--- Extracted information ---

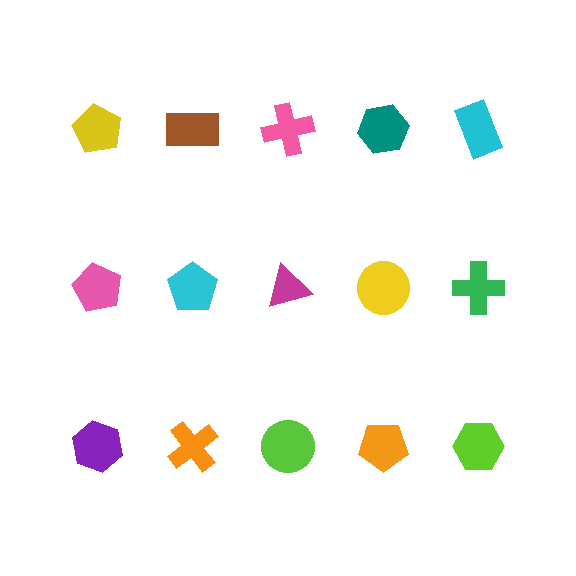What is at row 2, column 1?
A pink pentagon.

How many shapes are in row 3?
5 shapes.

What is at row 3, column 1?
A purple hexagon.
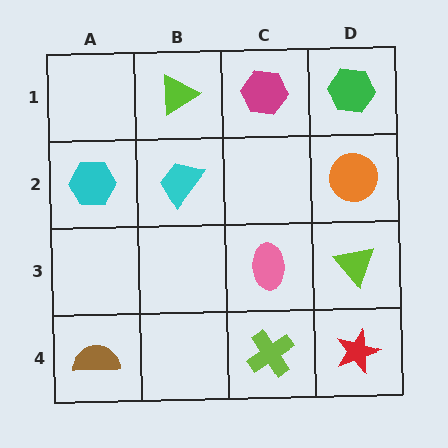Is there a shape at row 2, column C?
No, that cell is empty.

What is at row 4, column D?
A red star.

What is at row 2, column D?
An orange circle.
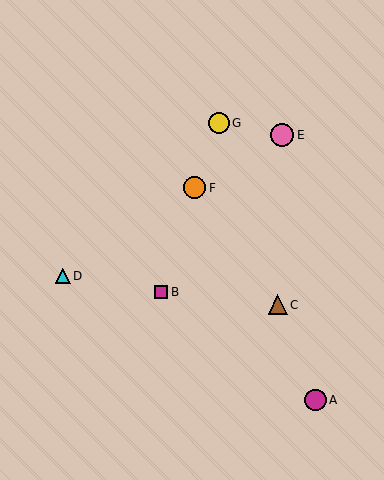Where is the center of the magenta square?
The center of the magenta square is at (161, 292).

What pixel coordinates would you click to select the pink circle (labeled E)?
Click at (282, 135) to select the pink circle E.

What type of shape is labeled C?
Shape C is a brown triangle.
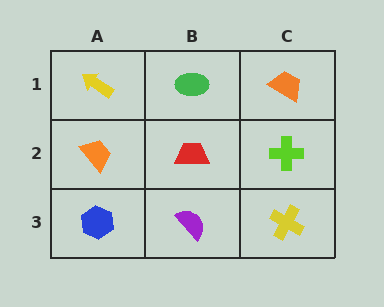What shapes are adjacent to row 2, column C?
An orange trapezoid (row 1, column C), a yellow cross (row 3, column C), a red trapezoid (row 2, column B).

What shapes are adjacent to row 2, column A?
A yellow arrow (row 1, column A), a blue hexagon (row 3, column A), a red trapezoid (row 2, column B).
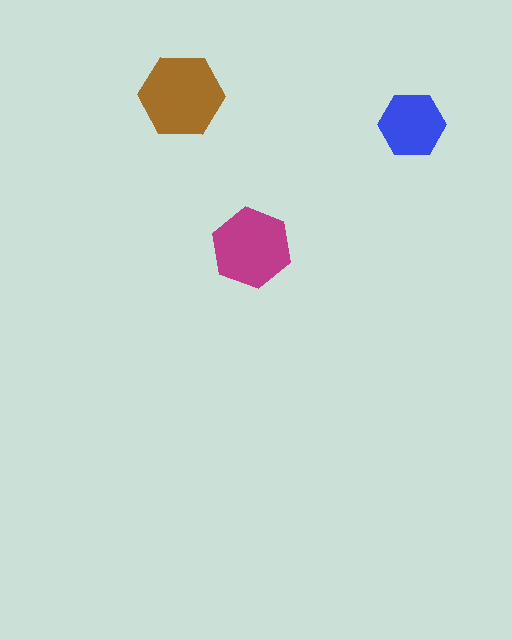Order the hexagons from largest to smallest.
the brown one, the magenta one, the blue one.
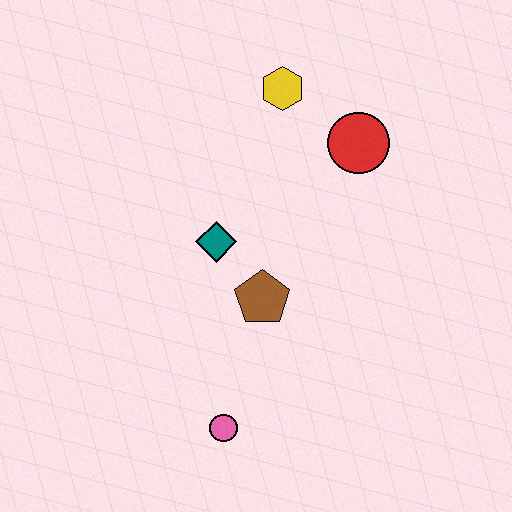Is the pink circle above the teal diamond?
No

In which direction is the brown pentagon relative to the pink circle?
The brown pentagon is above the pink circle.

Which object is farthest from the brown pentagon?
The yellow hexagon is farthest from the brown pentagon.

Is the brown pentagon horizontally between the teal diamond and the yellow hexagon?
Yes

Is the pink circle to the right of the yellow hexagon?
No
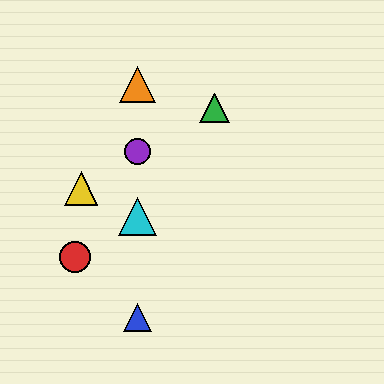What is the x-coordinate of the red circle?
The red circle is at x≈75.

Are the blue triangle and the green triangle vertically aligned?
No, the blue triangle is at x≈137 and the green triangle is at x≈214.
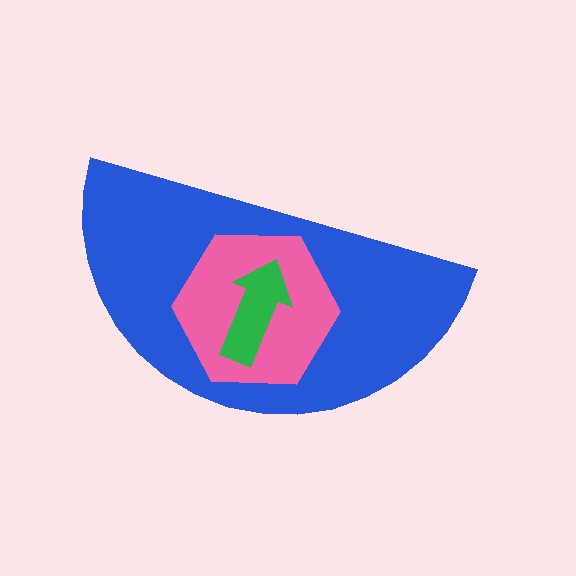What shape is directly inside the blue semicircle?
The pink hexagon.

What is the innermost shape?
The green arrow.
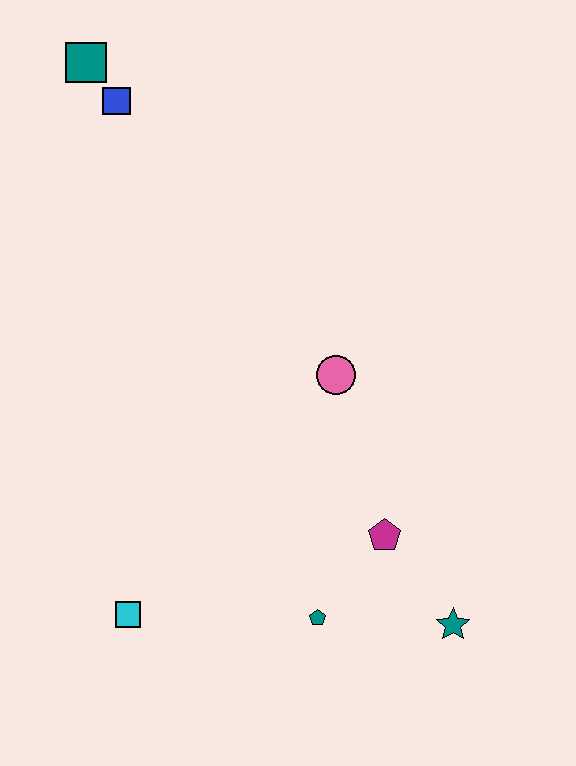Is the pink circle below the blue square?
Yes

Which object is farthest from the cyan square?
The teal square is farthest from the cyan square.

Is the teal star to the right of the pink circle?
Yes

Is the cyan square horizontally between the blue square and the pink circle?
Yes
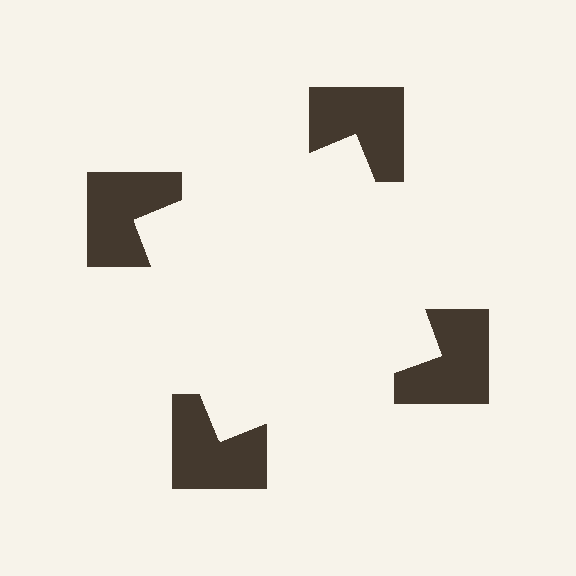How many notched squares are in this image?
There are 4 — one at each vertex of the illusory square.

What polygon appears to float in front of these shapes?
An illusory square — its edges are inferred from the aligned wedge cuts in the notched squares, not physically drawn.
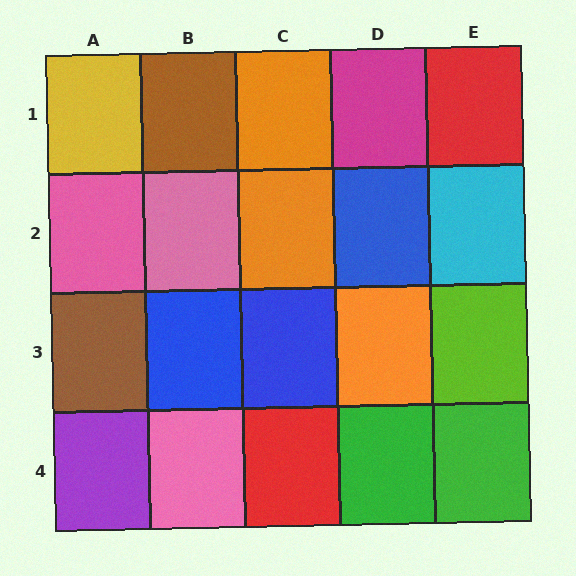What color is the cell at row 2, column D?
Blue.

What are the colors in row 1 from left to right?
Yellow, brown, orange, magenta, red.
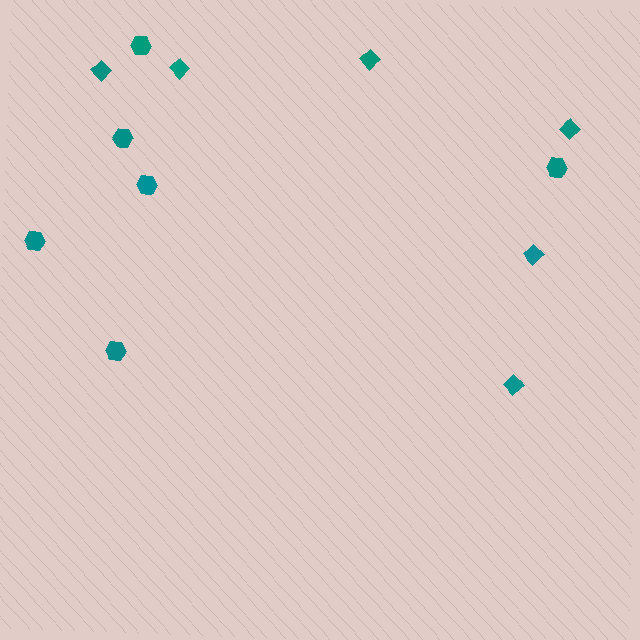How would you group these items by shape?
There are 2 groups: one group of hexagons (6) and one group of diamonds (6).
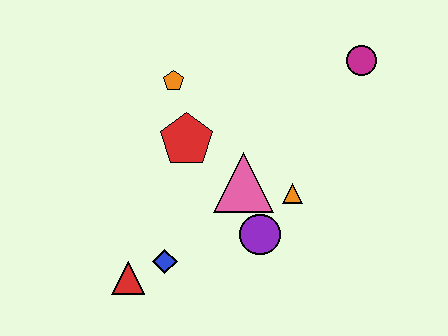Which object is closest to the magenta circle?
The orange triangle is closest to the magenta circle.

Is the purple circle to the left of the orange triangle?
Yes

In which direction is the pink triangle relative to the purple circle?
The pink triangle is above the purple circle.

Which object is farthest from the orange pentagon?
The red triangle is farthest from the orange pentagon.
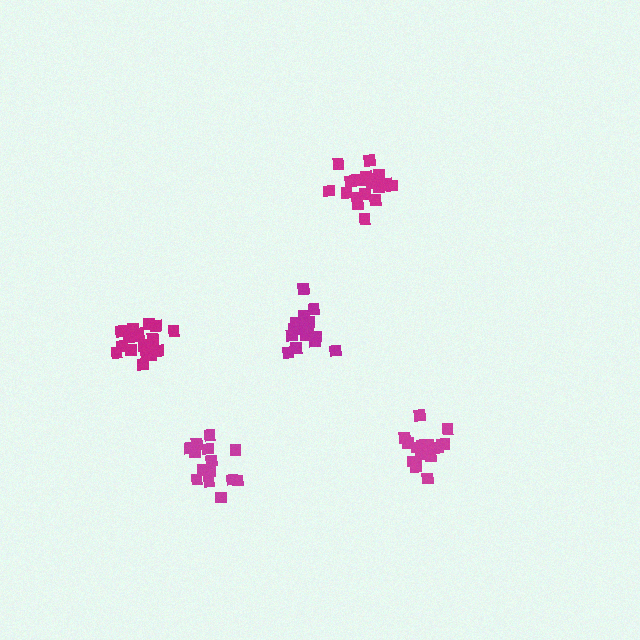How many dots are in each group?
Group 1: 14 dots, Group 2: 16 dots, Group 3: 19 dots, Group 4: 18 dots, Group 5: 14 dots (81 total).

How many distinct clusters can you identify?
There are 5 distinct clusters.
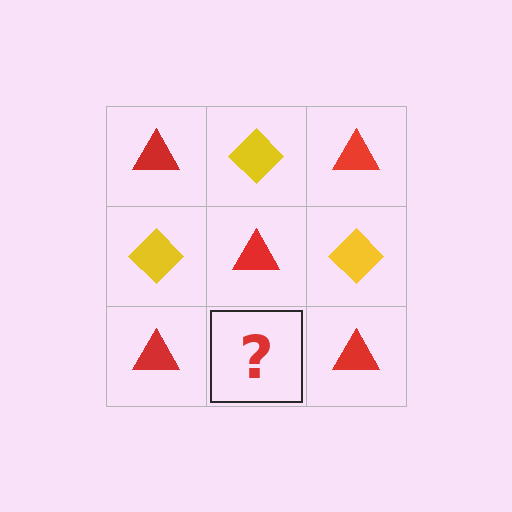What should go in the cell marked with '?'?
The missing cell should contain a yellow diamond.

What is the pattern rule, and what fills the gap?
The rule is that it alternates red triangle and yellow diamond in a checkerboard pattern. The gap should be filled with a yellow diamond.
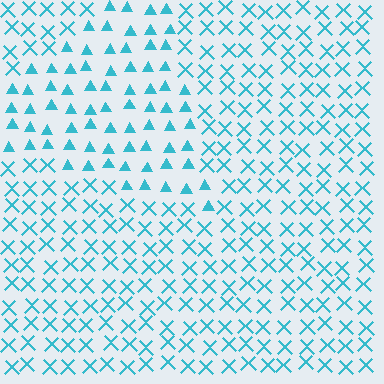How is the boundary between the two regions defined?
The boundary is defined by a change in element shape: triangles inside vs. X marks outside. All elements share the same color and spacing.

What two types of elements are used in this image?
The image uses triangles inside the triangle region and X marks outside it.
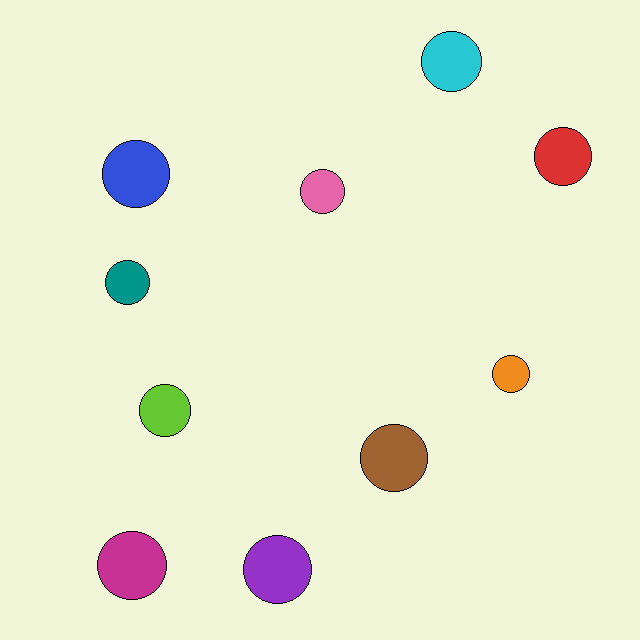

---

» **Problem requirements**:
Copy the listing exactly. Any image in it stays out of the copy.

» **Exercise answer**:
What is at row 2, column 1?
A pink pentagon.

How many shapes are in row 3?
5 shapes.

What is at row 3, column 1?
A purple hexagon.
Is there a shape at row 2, column C?
No, that cell is empty.

What is at row 4, column D?
A red star.

What is at row 2, column D?
An orange circle.
Where is the center of the magenta square?
The center of the magenta square is at (161, 292).

What pixel coordinates would you click to select the pink circle (labeled E)?
Click at (282, 135) to select the pink circle E.

What type of shape is labeled C?
Shape C is a brown triangle.
What shapes are adjacent to row 2, column C?
An orange trapezoid (row 1, column C), a yellow cross (row 3, column C), a red trapezoid (row 2, column B).

What shapes are adjacent to row 2, column A?
A yellow arrow (row 1, column A), a blue hexagon (row 3, column A), a red trapezoid (row 2, column B).
Order the hexagons from largest to smallest.
the brown one, the magenta one, the blue one.
Is the pink circle above the teal diamond?
No

In which direction is the brown pentagon relative to the pink circle?
The brown pentagon is above the pink circle.

Which object is farthest from the brown pentagon?
The yellow hexagon is farthest from the brown pentagon.

Is the brown pentagon horizontally between the teal diamond and the yellow hexagon?
Yes

Is the pink circle to the right of the yellow hexagon?
No
What is the x-coordinate of the red circle?
The red circle is at x≈75.

Are the blue triangle and the green triangle vertically aligned?
No, the blue triangle is at x≈137 and the green triangle is at x≈214.
What shape is directly inside the blue semicircle?
The pink hexagon.

What is the innermost shape?
The green arrow.
Is the pink circle below the blue square?
Yes

Which object is farthest from the cyan square?
The teal square is farthest from the cyan square.

Is the teal star to the right of the pink circle?
Yes

Is the cyan square horizontally between the blue square and the pink circle?
Yes
How many notched squares are in this image?
There are 4 — one at each vertex of the illusory square.

What polygon appears to float in front of these shapes?
An illusory square — its edges are inferred from the aligned wedge cuts in the notched squares, not physically drawn.
What color is the cell at row 2, column D?
Blue.

What are the colors in row 1 from left to right?
Yellow, brown, orange, magenta, red.
How would you group these items by shape?
There are 2 groups: one group of hexagons (6) and one group of diamonds (6).
Which object is closest to the magenta circle?
The orange triangle is closest to the magenta circle.

Is the purple circle to the left of the orange triangle?
Yes

In which direction is the pink triangle relative to the purple circle?
The pink triangle is above the purple circle.

Which object is farthest from the orange pentagon?
The red triangle is farthest from the orange pentagon.
How many dots are in each group?
Group 1: 14 dots, Group 2: 16 dots, Group 3: 19 dots, Group 4: 18 dots, Group 5: 14 dots (81 total).

How many distinct clusters can you identify?
There are 5 distinct clusters.
What should go in the cell marked with '?'?
The missing cell should contain a yellow diamond.

What is the pattern rule, and what fills the gap?
The rule is that it alternates red triangle and yellow diamond in a checkerboard pattern. The gap should be filled with a yellow diamond.
How is the boundary between the two regions defined?
The boundary is defined by a change in element shape: triangles inside vs. X marks outside. All elements share the same color and spacing.

What two types of elements are used in this image?
The image uses triangles inside the triangle region and X marks outside it.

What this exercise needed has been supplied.